- [DO THIS]
Include in the output the line containing "Is the pink hexagon above the lime hexagon?" and each subsequent line of the records, through the end, transcribed exactly. Add nothing else.
___ STORED ROWS ___
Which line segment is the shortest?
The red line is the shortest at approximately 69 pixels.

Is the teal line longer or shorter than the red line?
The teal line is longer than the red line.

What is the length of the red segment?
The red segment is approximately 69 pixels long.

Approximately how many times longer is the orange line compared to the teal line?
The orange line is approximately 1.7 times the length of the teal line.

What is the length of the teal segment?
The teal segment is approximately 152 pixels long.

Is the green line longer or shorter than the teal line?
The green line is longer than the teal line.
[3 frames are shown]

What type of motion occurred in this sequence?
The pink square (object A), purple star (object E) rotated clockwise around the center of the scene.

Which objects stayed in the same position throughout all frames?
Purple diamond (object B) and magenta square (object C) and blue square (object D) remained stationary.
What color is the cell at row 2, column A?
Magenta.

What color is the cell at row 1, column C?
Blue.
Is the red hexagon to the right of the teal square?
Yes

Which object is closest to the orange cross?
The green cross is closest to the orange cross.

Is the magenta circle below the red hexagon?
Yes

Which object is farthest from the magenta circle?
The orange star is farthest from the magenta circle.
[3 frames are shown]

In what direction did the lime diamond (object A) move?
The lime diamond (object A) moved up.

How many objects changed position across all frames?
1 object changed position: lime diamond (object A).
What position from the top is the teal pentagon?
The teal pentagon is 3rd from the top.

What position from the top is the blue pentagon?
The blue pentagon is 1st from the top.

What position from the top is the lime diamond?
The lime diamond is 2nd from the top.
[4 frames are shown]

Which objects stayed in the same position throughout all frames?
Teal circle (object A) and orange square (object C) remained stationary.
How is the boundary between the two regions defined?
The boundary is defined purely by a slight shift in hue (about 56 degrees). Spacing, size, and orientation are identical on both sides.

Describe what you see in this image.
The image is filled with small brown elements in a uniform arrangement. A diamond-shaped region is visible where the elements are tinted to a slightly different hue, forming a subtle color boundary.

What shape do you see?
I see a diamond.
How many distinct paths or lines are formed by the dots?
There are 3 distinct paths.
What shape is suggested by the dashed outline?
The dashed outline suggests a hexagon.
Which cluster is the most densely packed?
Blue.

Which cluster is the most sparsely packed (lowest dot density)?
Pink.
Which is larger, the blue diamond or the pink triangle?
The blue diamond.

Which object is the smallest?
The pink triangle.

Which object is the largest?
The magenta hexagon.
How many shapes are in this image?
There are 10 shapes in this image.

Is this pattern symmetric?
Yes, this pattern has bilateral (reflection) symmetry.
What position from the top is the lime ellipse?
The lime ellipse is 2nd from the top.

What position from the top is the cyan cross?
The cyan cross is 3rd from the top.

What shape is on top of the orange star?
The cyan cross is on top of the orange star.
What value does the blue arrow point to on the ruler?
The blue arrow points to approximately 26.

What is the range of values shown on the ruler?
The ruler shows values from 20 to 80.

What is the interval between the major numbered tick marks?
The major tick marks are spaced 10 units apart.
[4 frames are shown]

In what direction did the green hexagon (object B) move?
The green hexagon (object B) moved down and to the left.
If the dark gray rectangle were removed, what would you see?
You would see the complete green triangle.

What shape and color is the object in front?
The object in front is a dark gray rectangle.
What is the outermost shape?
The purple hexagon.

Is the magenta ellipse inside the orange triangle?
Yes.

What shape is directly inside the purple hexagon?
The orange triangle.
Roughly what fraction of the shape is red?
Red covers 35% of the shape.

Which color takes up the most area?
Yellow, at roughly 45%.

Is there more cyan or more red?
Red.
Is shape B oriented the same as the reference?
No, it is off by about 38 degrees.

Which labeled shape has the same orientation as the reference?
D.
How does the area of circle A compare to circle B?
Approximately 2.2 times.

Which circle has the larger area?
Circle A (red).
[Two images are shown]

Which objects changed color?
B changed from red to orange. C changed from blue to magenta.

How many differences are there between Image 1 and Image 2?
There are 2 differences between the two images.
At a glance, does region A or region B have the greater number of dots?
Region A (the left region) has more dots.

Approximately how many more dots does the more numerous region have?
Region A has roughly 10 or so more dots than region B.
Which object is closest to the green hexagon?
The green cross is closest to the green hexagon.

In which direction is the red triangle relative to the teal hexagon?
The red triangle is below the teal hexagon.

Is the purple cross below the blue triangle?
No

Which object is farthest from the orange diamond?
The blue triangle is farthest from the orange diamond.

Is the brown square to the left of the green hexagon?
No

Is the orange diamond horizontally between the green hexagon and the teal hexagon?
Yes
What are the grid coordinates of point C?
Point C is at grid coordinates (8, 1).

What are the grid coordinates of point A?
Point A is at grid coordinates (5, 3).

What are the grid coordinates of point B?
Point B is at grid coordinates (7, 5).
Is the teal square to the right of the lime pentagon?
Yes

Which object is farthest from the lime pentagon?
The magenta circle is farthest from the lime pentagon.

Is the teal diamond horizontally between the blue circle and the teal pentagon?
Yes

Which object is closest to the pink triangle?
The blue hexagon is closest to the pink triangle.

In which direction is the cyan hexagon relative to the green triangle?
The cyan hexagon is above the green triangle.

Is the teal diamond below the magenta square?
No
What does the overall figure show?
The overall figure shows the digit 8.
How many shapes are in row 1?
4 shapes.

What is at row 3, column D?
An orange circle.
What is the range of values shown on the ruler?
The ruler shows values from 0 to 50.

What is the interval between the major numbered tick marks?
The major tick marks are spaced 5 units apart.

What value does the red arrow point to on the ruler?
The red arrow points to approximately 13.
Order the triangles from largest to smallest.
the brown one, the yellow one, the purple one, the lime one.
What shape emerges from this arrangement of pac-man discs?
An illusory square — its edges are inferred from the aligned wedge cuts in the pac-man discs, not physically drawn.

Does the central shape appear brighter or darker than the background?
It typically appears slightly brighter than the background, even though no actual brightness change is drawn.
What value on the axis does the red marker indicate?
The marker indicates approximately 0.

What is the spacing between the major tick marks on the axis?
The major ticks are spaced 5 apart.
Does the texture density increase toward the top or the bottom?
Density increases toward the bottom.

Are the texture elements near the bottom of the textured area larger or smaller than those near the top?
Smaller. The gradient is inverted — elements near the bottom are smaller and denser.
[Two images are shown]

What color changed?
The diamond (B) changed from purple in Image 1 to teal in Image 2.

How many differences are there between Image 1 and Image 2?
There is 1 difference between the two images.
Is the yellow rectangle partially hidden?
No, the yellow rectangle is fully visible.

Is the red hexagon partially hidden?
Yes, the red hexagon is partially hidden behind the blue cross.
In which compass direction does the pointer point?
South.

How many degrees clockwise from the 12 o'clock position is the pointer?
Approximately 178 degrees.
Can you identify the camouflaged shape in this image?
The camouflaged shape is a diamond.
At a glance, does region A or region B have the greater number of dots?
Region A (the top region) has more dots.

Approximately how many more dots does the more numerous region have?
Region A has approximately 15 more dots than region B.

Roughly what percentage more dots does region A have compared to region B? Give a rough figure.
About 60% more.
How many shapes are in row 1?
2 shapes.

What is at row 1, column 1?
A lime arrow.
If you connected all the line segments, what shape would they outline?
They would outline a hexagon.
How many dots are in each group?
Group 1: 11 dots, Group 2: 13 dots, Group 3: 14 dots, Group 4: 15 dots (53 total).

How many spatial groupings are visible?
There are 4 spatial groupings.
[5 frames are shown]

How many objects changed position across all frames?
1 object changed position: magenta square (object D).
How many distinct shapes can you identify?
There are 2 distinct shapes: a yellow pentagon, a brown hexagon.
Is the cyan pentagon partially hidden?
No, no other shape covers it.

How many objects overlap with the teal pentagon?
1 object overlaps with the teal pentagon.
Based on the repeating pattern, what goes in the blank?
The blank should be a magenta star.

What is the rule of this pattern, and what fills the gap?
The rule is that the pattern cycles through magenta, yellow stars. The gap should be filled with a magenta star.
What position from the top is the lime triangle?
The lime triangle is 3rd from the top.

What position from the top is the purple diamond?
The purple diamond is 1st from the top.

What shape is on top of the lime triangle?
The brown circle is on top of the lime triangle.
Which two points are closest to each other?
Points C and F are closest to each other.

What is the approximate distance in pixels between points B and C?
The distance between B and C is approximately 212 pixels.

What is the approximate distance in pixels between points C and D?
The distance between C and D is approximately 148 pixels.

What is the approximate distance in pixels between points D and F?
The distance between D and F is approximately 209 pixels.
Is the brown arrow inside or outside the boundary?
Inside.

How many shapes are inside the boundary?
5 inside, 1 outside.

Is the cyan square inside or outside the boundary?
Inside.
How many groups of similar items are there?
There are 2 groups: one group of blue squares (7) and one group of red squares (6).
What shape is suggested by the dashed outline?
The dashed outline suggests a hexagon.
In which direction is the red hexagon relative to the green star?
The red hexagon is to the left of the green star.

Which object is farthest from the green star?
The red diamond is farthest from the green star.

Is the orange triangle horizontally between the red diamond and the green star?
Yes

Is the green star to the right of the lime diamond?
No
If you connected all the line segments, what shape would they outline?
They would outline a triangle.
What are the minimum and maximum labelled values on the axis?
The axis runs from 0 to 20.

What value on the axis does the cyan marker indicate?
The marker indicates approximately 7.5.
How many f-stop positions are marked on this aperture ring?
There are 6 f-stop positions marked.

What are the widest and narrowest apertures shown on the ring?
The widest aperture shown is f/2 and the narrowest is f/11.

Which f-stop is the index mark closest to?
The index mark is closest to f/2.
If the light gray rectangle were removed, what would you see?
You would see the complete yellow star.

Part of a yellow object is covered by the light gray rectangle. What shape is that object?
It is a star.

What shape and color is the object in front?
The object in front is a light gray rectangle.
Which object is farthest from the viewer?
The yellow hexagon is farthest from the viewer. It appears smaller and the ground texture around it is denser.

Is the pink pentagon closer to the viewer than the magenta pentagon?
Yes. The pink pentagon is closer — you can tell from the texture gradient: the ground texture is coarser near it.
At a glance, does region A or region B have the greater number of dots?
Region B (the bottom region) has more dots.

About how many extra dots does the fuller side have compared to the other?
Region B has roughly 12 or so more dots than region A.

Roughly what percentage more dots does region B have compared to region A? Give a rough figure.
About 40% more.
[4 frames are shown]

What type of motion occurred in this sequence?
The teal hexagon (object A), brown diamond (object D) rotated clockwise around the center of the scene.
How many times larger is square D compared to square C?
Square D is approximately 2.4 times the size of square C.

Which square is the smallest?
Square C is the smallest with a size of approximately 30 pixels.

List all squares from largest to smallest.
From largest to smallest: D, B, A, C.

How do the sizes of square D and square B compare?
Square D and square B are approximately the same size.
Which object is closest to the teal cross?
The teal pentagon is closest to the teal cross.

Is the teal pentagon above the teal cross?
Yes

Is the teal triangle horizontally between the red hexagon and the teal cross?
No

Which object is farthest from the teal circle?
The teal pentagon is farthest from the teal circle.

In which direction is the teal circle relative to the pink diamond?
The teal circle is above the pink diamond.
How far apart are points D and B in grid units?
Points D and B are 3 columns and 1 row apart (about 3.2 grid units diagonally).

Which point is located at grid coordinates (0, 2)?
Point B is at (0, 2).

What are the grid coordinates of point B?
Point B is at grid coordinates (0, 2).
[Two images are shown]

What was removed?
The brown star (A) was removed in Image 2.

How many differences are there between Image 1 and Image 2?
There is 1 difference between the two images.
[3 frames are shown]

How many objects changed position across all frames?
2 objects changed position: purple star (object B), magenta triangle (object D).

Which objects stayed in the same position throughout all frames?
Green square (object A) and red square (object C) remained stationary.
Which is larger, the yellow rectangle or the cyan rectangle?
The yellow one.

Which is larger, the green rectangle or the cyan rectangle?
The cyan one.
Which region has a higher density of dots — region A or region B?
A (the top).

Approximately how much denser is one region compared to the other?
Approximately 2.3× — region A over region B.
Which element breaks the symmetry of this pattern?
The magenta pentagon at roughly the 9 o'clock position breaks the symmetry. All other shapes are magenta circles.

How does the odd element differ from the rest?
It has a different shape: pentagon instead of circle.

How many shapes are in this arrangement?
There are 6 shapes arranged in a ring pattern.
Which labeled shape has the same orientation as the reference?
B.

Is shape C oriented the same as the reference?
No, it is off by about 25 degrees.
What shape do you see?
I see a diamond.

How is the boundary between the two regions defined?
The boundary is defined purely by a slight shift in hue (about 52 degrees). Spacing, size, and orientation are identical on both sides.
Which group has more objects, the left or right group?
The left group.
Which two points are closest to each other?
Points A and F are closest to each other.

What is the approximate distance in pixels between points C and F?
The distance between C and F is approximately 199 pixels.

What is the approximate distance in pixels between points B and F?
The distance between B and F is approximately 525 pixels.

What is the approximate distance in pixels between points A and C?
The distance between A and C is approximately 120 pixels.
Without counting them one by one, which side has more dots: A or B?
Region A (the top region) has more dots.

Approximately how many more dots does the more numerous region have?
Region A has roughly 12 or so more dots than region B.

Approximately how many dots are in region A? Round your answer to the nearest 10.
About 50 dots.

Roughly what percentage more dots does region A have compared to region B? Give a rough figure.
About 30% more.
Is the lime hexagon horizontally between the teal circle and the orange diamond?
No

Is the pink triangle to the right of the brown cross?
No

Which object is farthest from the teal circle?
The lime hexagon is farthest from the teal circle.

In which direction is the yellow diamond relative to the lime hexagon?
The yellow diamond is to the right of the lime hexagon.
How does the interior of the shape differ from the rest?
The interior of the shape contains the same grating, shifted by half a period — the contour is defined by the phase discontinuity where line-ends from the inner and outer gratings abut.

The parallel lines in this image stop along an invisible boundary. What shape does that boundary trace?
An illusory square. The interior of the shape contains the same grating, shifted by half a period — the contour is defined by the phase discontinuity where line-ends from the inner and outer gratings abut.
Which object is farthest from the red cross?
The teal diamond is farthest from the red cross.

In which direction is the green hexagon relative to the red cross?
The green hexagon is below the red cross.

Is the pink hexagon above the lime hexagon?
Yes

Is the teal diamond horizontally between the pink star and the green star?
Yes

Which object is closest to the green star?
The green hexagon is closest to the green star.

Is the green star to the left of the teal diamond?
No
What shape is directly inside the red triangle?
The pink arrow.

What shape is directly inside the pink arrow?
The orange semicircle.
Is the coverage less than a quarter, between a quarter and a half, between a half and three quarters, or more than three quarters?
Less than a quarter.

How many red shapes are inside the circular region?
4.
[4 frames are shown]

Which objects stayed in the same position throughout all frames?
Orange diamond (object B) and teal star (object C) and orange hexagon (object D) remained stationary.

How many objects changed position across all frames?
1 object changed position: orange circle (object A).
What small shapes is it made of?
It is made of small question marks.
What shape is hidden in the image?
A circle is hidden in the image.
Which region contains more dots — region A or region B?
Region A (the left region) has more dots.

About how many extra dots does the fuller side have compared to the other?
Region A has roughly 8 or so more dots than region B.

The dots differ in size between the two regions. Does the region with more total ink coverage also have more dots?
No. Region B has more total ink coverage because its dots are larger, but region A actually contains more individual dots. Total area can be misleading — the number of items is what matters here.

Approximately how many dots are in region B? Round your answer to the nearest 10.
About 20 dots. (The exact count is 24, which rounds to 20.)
___
- [COMPLETE RESPONSE]
Is the pink hexagon above the lime hexagon?
Yes

Is the teal diamond horizontally between the pink star and the green star?
Yes

Which object is closest to the green star?
The green hexagon is closest to the green star.

Is the green star to the left of the teal diamond?
No
What shape is directly inside the red triangle?
The pink arrow.

What shape is directly inside the pink arrow?
The orange semicircle.
Is the coverage less than a quarter, between a quarter and a half, between a half and three quarters, or more than three quarters?
Less than a quarter.

How many red shapes are inside the circular region?
4.
[4 frames are shown]

Which objects stayed in the same position throughout all frames?
Orange diamond (object B) and teal star (object C) and orange hexagon (object D) remained stationary.

How many objects changed position across all frames?
1 object changed position: orange circle (object A).
What small shapes is it made of?
It is made of small question marks.
What shape is hidden in the image?
A circle is hidden in the image.
Which region contains more dots — region A or region B?
Region A (the left region) has more dots.

About how many extra dots does the fuller side have compared to the other?
Region A has roughly 8 or so more dots than region B.

The dots differ in size between the two regions. Does the region with more total ink coverage also have more dots?
No. Region B has more total ink coverage because its dots are larger, but region A actually contains more individual dots. Total area can be misleading — the number of items is what matters here.

Approximately how many dots are in region B? Round your answer to the nearest 10.
About 20 dots. (The exact count is 24, which rounds to 20.)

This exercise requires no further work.